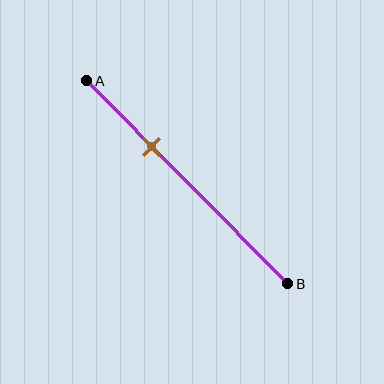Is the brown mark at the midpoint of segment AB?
No, the mark is at about 35% from A, not at the 50% midpoint.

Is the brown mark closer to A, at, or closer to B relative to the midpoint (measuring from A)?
The brown mark is closer to point A than the midpoint of segment AB.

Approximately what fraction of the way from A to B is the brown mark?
The brown mark is approximately 35% of the way from A to B.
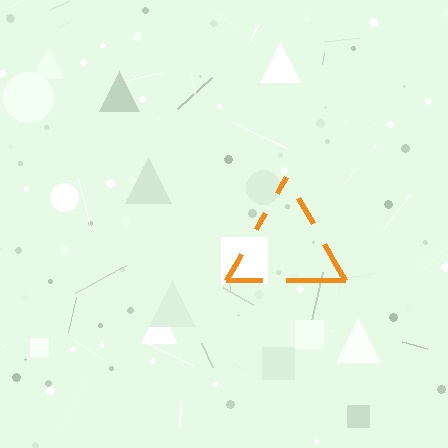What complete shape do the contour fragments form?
The contour fragments form a triangle.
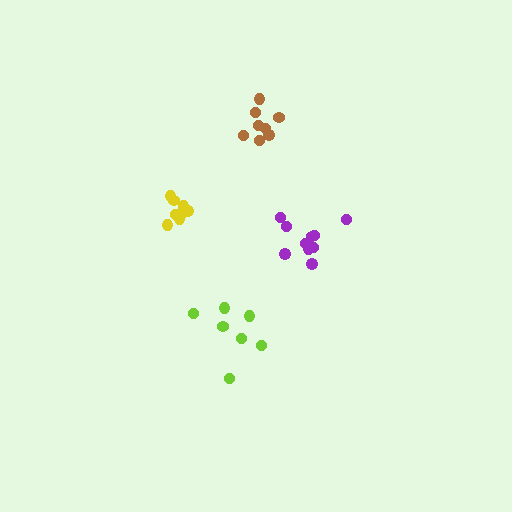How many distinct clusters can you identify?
There are 4 distinct clusters.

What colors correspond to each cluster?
The clusters are colored: yellow, lime, purple, brown.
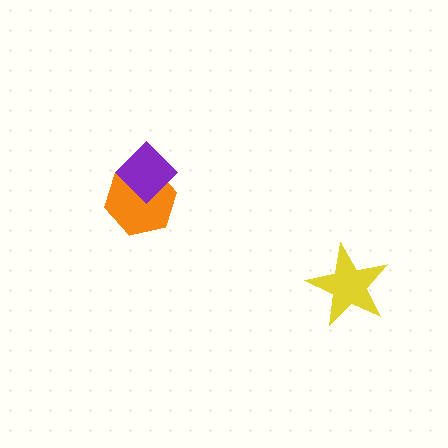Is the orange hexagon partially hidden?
Yes, it is partially covered by another shape.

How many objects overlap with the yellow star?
0 objects overlap with the yellow star.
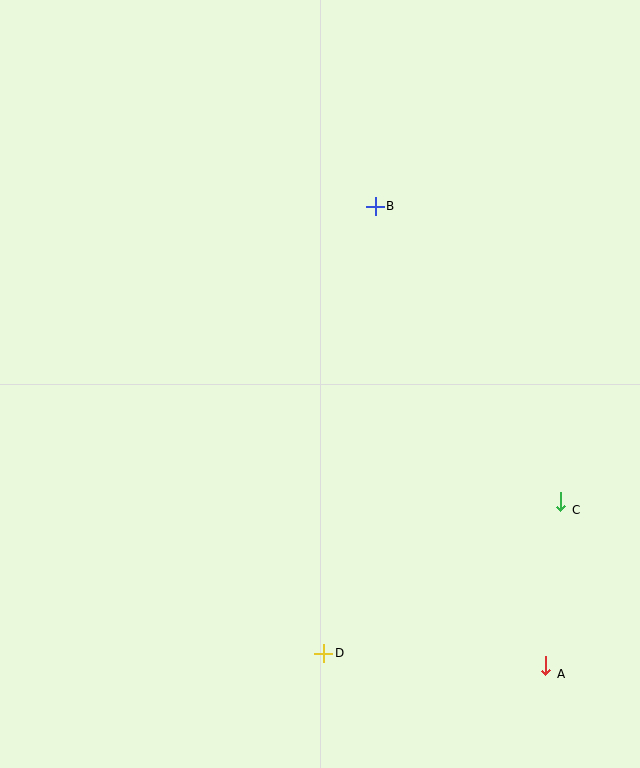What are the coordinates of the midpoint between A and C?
The midpoint between A and C is at (553, 592).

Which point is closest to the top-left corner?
Point B is closest to the top-left corner.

+++

The pictures in the entries should be left out; output everything else exactly.

Is the brown mark at the midpoint of segment AB?
No, the mark is at about 35% from A, not at the 50% midpoint.

Is the brown mark closer to A, at, or closer to B relative to the midpoint (measuring from A)?
The brown mark is closer to point A than the midpoint of segment AB.

Approximately what fraction of the way from A to B is the brown mark?
The brown mark is approximately 35% of the way from A to B.
What complete shape do the contour fragments form?
The contour fragments form a triangle.
How many distinct clusters can you identify?
There are 4 distinct clusters.

What colors correspond to each cluster?
The clusters are colored: yellow, lime, purple, brown.
Is the orange hexagon partially hidden?
Yes, it is partially covered by another shape.

How many objects overlap with the yellow star?
0 objects overlap with the yellow star.
What are the coordinates of the midpoint between A and C?
The midpoint between A and C is at (553, 592).

Which point is closest to the top-left corner?
Point B is closest to the top-left corner.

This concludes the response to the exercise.